[START OF Entries supplied]
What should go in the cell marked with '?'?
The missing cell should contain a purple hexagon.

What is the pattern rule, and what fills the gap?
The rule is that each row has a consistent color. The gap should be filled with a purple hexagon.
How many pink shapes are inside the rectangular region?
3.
[END OF Entries supplied]
[START OF Entries supplied]
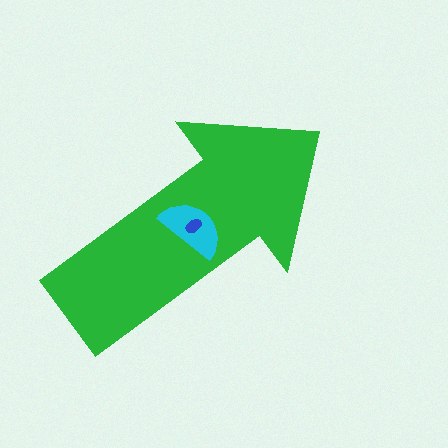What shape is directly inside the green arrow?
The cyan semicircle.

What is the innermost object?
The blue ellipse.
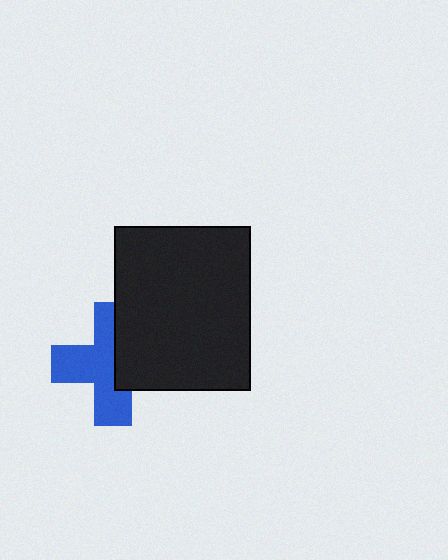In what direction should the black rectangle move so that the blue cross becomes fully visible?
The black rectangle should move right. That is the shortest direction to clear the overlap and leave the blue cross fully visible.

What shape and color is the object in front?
[END OF Entries supplied]
Without the pictures, give again exactly the lines above starting at the line containing "In what direction" and ending at the line containing "What shape and color is the object in front?".

Solution to this task
In what direction should the black rectangle move so that the blue cross becomes fully visible?
The black rectangle should move right. That is the shortest direction to clear the overlap and leave the blue cross fully visible.

What shape and color is the object in front?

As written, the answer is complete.